Exercise:
Starting at the line that contains "What shape is suggested", write out every line through the last one in the records below, word for word. Leave out any pictures.
##########
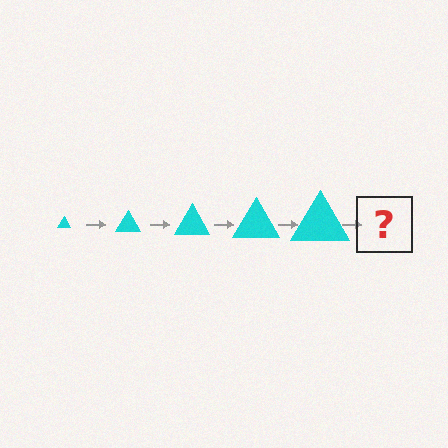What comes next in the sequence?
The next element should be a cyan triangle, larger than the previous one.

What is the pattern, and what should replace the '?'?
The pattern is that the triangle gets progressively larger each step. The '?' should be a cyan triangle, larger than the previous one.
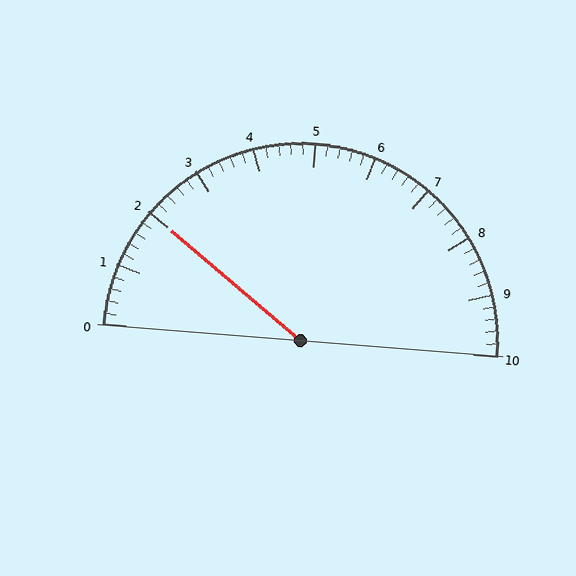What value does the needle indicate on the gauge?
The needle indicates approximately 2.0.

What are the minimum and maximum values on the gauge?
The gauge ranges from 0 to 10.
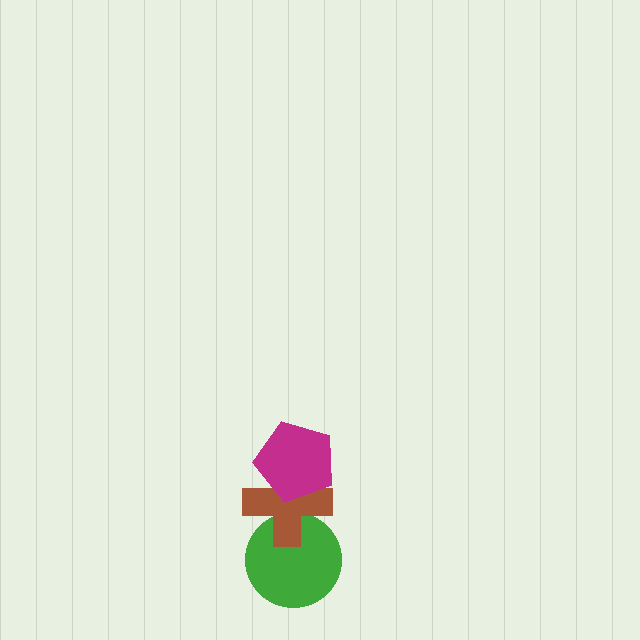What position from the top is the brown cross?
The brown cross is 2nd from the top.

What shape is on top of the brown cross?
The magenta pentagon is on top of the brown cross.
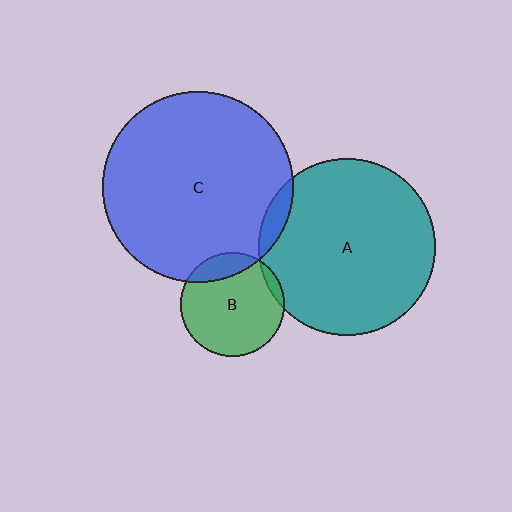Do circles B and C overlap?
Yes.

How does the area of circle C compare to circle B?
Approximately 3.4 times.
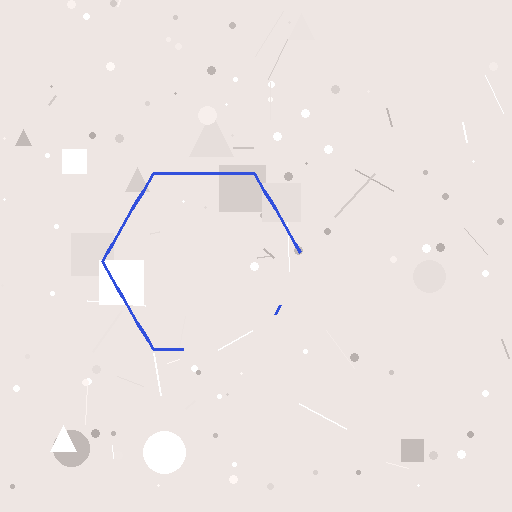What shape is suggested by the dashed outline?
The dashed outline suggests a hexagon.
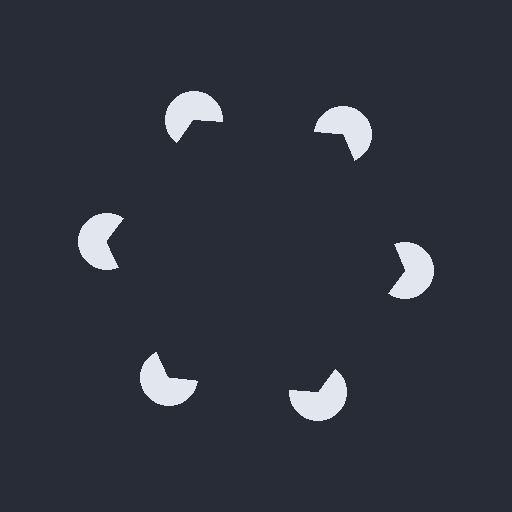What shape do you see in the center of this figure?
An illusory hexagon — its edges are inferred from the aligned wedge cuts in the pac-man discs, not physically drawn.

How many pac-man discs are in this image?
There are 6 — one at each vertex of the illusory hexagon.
##########
Exercise solution:
What shape is suggested by the dashed outline?
The dashed outline suggests a hexagon.
What shape do you see in the center of this figure?
An illusory hexagon — its edges are inferred from the aligned wedge cuts in the pac-man discs, not physically drawn.

How many pac-man discs are in this image?
There are 6 — one at each vertex of the illusory hexagon.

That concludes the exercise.